-- Supplied material --
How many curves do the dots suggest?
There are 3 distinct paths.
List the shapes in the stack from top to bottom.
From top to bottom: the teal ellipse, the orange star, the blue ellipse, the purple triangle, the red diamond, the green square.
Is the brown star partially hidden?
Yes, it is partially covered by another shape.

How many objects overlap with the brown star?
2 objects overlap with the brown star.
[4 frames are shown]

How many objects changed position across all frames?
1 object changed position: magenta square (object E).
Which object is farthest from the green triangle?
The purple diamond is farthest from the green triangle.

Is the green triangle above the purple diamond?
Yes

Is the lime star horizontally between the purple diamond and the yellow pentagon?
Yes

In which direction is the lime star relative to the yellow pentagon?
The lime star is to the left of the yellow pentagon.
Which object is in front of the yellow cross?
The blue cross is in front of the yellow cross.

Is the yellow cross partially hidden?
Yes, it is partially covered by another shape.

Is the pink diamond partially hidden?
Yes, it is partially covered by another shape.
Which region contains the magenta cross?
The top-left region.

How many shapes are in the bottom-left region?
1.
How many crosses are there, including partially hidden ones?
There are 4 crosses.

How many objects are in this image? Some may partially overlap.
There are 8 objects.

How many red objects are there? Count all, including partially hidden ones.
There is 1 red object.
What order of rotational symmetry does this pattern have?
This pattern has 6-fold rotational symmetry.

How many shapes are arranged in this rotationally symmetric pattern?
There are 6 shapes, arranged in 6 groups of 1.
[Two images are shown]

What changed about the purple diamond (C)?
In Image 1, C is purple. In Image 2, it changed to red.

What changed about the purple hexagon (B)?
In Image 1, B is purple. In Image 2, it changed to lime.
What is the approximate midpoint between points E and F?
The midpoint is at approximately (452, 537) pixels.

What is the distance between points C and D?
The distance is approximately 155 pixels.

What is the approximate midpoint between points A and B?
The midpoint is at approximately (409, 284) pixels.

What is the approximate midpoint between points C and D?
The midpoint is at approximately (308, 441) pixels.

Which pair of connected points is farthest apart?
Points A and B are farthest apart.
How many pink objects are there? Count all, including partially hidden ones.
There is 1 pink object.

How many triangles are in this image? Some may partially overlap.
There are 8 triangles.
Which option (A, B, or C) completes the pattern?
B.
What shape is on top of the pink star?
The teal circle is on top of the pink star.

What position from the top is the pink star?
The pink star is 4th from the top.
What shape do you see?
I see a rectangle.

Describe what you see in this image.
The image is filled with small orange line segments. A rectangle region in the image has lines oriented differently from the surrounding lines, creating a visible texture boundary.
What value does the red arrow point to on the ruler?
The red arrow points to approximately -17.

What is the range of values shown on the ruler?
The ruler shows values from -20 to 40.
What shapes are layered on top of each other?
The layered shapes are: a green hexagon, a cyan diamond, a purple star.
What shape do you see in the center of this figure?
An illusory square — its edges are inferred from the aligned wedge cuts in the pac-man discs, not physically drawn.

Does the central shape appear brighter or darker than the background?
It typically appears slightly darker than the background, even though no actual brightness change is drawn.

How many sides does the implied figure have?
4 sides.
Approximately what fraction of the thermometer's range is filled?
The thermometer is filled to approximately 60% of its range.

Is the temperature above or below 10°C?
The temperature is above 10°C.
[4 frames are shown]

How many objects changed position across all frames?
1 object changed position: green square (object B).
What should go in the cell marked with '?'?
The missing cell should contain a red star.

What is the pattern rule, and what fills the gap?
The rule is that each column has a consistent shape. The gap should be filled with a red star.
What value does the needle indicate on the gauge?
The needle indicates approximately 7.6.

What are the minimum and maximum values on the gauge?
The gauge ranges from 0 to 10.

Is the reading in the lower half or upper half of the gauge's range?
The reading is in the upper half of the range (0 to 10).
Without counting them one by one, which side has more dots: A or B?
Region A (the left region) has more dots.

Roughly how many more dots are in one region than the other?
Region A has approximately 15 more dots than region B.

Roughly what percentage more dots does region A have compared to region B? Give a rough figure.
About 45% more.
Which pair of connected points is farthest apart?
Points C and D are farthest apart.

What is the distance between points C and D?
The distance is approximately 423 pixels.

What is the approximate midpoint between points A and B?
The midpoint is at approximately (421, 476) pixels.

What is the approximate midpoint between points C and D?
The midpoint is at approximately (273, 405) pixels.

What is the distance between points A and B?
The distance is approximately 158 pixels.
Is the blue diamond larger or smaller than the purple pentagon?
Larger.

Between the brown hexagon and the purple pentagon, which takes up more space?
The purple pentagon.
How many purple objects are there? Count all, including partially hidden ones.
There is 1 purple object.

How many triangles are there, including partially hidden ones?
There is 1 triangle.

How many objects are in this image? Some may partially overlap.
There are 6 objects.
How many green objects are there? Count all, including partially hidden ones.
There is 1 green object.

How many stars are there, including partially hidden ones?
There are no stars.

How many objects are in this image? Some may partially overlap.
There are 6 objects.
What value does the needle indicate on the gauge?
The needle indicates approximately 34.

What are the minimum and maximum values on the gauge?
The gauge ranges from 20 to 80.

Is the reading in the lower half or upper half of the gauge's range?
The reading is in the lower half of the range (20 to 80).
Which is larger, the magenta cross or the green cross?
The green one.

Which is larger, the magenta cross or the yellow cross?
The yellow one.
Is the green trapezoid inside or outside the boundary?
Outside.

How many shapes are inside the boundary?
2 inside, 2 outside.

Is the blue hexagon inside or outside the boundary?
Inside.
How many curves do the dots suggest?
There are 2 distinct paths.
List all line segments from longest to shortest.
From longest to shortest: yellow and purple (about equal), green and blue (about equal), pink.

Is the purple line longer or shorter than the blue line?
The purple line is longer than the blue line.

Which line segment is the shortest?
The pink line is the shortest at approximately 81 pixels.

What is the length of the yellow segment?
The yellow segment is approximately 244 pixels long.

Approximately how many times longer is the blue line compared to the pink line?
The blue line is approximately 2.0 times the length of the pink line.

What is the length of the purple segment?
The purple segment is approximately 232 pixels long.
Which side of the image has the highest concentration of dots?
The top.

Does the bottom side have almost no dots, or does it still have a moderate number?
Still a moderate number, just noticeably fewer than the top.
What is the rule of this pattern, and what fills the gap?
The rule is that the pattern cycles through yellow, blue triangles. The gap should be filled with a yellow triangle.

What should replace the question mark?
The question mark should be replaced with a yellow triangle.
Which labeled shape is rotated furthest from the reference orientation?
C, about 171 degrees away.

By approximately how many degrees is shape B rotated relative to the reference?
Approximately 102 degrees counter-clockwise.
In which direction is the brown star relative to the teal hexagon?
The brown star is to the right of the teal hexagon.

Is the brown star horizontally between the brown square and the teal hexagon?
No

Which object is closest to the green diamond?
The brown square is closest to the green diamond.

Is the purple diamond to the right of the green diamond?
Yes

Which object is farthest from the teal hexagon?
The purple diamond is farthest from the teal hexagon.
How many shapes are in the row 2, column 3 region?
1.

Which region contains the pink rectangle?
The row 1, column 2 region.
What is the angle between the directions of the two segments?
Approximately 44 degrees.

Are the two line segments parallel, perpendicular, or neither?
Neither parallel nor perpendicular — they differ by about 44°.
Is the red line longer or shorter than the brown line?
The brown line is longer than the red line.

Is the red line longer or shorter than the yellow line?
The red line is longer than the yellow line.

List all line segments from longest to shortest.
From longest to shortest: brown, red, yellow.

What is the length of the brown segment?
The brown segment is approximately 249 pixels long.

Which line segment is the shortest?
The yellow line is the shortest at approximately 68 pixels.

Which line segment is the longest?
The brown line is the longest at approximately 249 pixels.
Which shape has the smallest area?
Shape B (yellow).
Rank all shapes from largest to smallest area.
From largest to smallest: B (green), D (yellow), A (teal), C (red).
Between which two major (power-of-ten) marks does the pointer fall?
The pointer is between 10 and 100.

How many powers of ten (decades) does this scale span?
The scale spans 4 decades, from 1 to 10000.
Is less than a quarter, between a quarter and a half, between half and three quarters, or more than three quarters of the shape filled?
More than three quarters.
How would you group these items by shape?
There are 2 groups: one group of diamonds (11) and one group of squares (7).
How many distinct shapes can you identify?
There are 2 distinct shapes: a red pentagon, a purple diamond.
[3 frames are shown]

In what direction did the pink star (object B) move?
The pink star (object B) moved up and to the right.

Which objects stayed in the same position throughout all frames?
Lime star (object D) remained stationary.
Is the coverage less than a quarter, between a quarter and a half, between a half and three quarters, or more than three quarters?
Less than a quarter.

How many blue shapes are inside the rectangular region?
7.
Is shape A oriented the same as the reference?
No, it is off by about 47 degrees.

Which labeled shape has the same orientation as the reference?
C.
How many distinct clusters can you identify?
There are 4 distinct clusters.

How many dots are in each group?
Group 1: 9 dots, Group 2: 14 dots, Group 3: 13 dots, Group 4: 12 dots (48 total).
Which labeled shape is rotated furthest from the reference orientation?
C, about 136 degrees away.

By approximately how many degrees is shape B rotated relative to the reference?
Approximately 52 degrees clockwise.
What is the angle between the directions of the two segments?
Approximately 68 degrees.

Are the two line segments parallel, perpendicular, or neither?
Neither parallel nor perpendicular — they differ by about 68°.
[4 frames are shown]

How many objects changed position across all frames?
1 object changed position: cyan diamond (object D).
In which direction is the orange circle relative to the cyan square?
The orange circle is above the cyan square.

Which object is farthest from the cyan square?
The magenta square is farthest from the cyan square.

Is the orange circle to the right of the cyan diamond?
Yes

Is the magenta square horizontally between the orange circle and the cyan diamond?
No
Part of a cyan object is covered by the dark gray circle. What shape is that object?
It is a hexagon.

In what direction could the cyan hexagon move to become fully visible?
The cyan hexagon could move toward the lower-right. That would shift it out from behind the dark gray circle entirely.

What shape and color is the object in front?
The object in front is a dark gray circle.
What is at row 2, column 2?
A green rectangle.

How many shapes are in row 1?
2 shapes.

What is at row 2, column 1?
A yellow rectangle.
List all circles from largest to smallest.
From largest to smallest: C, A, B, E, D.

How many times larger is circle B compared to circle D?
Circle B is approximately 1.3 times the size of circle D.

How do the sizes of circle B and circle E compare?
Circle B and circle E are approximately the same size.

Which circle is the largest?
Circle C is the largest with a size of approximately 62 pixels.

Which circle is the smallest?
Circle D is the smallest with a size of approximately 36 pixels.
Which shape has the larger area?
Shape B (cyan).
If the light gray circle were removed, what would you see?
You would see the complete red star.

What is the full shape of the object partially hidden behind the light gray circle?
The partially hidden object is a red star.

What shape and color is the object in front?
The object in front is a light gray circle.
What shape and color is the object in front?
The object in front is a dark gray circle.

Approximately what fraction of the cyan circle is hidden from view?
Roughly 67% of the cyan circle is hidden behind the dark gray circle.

-- Requirements --
Retype exactly the lines from the one containing "If the light" through the last line of the records above, including both.

-- Task solution --
If the light gray circle were removed, what would you see?
You would see the complete red star.

What is the full shape of the object partially hidden behind the light gray circle?
The partially hidden object is a red star.

What shape and color is the object in front?
The object in front is a light gray circle.
What shape and color is the object in front?
The object in front is a dark gray circle.

Approximately what fraction of the cyan circle is hidden from view?
Roughly 67% of the cyan circle is hidden behind the dark gray circle.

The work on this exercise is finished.